→ **The exercise**:
Return the material below in full and exactly.
start Information shown
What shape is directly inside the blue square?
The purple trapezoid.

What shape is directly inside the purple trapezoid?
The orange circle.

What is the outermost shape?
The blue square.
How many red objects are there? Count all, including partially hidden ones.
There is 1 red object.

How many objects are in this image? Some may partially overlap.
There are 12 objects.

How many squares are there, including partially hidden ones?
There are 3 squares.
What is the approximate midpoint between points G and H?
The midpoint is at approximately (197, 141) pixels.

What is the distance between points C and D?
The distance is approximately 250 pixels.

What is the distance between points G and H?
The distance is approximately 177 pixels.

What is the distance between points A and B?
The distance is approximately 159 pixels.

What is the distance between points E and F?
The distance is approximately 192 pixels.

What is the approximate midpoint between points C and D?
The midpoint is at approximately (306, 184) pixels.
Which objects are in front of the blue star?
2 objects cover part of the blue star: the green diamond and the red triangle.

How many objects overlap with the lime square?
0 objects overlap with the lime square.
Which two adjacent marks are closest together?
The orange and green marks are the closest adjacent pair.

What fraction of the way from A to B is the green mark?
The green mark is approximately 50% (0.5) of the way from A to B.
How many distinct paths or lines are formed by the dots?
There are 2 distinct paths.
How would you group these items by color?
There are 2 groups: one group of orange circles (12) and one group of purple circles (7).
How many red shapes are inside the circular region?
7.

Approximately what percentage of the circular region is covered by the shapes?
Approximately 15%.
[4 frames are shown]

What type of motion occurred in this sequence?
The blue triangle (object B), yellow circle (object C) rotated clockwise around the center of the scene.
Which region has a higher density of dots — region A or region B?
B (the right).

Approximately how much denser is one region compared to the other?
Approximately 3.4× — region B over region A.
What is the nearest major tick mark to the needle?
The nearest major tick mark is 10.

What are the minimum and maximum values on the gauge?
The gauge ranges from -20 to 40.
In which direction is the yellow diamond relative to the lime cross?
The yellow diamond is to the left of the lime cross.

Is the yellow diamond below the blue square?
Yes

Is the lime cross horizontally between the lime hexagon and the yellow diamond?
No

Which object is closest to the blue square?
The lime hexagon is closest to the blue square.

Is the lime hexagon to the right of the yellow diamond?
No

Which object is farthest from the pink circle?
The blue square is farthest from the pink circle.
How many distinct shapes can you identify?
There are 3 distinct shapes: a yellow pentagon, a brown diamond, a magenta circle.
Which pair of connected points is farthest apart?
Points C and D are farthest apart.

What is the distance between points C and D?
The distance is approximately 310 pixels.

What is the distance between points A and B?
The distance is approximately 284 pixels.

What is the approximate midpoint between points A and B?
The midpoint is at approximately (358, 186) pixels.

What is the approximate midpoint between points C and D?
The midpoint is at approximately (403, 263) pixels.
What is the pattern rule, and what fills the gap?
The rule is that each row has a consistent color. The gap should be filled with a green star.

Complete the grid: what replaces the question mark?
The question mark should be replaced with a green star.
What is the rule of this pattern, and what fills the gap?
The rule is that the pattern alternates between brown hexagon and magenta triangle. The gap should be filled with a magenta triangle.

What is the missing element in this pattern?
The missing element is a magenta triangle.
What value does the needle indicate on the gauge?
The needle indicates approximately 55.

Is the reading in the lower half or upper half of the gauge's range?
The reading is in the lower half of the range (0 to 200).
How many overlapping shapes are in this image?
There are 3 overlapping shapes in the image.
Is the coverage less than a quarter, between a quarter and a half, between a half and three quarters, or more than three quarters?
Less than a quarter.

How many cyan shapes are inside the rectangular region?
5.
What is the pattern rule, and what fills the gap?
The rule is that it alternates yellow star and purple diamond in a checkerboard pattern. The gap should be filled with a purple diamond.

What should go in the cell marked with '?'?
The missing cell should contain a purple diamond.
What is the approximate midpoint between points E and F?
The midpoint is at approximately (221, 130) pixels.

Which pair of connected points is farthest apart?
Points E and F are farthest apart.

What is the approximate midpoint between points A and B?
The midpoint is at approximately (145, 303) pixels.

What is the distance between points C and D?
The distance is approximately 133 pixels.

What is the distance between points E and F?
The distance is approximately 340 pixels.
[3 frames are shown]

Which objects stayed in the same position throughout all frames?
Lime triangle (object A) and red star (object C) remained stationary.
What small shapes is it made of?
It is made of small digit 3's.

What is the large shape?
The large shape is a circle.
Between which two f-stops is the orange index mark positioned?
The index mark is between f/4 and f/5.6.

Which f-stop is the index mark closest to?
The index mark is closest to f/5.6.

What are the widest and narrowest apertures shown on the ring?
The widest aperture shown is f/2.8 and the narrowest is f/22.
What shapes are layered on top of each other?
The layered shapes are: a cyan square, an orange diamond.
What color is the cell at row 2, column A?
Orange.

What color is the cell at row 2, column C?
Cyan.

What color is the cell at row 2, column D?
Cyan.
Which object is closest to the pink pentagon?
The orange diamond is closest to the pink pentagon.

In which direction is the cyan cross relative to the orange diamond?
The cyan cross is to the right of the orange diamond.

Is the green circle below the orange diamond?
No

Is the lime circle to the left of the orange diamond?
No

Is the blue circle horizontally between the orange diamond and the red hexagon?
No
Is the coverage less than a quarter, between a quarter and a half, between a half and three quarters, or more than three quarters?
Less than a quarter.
end Information shown
→ **Exercise output**:
What shape is directly inside the blue square?
The purple trapezoid.

What shape is directly inside the purple trapezoid?
The orange circle.

What is the outermost shape?
The blue square.
How many red objects are there? Count all, including partially hidden ones.
There is 1 red object.

How many objects are in this image? Some may partially overlap.
There are 12 objects.

How many squares are there, including partially hidden ones?
There are 3 squares.
What is the approximate midpoint between points G and H?
The midpoint is at approximately (197, 141) pixels.

What is the distance between points C and D?
The distance is approximately 250 pixels.

What is the distance between points G and H?
The distance is approximately 177 pixels.

What is the distance between points A and B?
The distance is approximately 159 pixels.

What is the distance between points E and F?
The distance is approximately 192 pixels.

What is the approximate midpoint between points C and D?
The midpoint is at approximately (306, 184) pixels.
Which objects are in front of the blue star?
2 objects cover part of the blue star: the green diamond and the red triangle.

How many objects overlap with the lime square?
0 objects overlap with the lime square.
Which two adjacent marks are closest together?
The orange and green marks are the closest adjacent pair.

What fraction of the way from A to B is the green mark?
The green mark is approximately 50% (0.5) of the way from A to B.
How many distinct paths or lines are formed by the dots?
There are 2 distinct paths.
How would you group these items by color?
There are 2 groups: one group of orange circles (12) and one group of purple circles (7).
How many red shapes are inside the circular region?
7.

Approximately what percentage of the circular region is covered by the shapes?
Approximately 15%.
[4 frames are shown]

What type of motion occurred in this sequence?
The blue triangle (object B), yellow circle (object C) rotated clockwise around the center of the scene.
Which region has a higher density of dots — region A or region B?
B (the right).

Approximately how much denser is one region compared to the other?
Approximately 3.4× — region B over region A.
What is the nearest major tick mark to the needle?
The nearest major tick mark is 10.

What are the minimum and maximum values on the gauge?
The gauge ranges from -20 to 40.
In which direction is the yellow diamond relative to the lime cross?
The yellow diamond is to the left of the lime cross.

Is the yellow diamond below the blue square?
Yes

Is the lime cross horizontally between the lime hexagon and the yellow diamond?
No

Which object is closest to the blue square?
The lime hexagon is closest to the blue square.

Is the lime hexagon to the right of the yellow diamond?
No

Which object is farthest from the pink circle?
The blue square is farthest from the pink circle.
How many distinct shapes can you identify?
There are 3 distinct shapes: a yellow pentagon, a brown diamond, a magenta circle.
Which pair of connected points is farthest apart?
Points C and D are farthest apart.

What is the distance between points C and D?
The distance is approximately 310 pixels.

What is the distance between points A and B?
The distance is approximately 284 pixels.

What is the approximate midpoint between points A and B?
The midpoint is at approximately (358, 186) pixels.

What is the approximate midpoint between points C and D?
The midpoint is at approximately (403, 263) pixels.
What is the pattern rule, and what fills the gap?
The rule is that each row has a consistent color. The gap should be filled with a green star.

Complete the grid: what replaces the question mark?
The question mark should be replaced with a green star.
What is the rule of this pattern, and what fills the gap?
The rule is that the pattern alternates between brown hexagon and magenta triangle. The gap should be filled with a magenta triangle.

What is the missing element in this pattern?
The missing element is a magenta triangle.
What value does the needle indicate on the gauge?
The needle indicates approximately 55.

Is the reading in the lower half or upper half of the gauge's range?
The reading is in the lower half of the range (0 to 200).
How many overlapping shapes are in this image?
There are 3 overlapping shapes in the image.
Is the coverage less than a quarter, between a quarter and a half, between a half and three quarters, or more than three quarters?
Less than a quarter.

How many cyan shapes are inside the rectangular region?
5.
What is the pattern rule, and what fills the gap?
The rule is that it alternates yellow star and purple diamond in a checkerboard pattern. The gap should be filled with a purple diamond.

What should go in the cell marked with '?'?
The missing cell should contain a purple diamond.
What is the approximate midpoint between points E and F?
The midpoint is at approximately (221, 130) pixels.

Which pair of connected points is farthest apart?
Points E and F are farthest apart.

What is the approximate midpoint between points A and B?
The midpoint is at approximately (145, 303) pixels.

What is the distance between points C and D?
The distance is approximately 133 pixels.

What is the distance between points E and F?
The distance is approximately 340 pixels.
[3 frames are shown]

Which objects stayed in the same position throughout all frames?
Lime triangle (object A) and red star (object C) remained stationary.
What small shapes is it made of?
It is made of small digit 3's.

What is the large shape?
The large shape is a circle.
Between which two f-stops is the orange index mark positioned?
The index mark is between f/4 and f/5.6.

Which f-stop is the index mark closest to?
The index mark is closest to f/5.6.

What are the widest and narrowest apertures shown on the ring?
The widest aperture shown is f/2.8 and the narrowest is f/22.
What shapes are layered on top of each other?
The layered shapes are: a cyan square, an orange diamond.
What color is the cell at row 2, column A?
Orange.

What color is the cell at row 2, column C?
Cyan.

What color is the cell at row 2, column D?
Cyan.
Which object is closest to the pink pentagon?
The orange diamond is closest to the pink pentagon.

In which direction is the cyan cross relative to the orange diamond?
The cyan cross is to the right of the orange diamond.

Is the green circle below the orange diamond?
No

Is the lime circle to the left of the orange diamond?
No

Is the blue circle horizontally between the orange diamond and the red hexagon?
No
Is the coverage less than a quarter, between a quarter and a half, between a half and three quarters, or more than three quarters?
Less than a quarter.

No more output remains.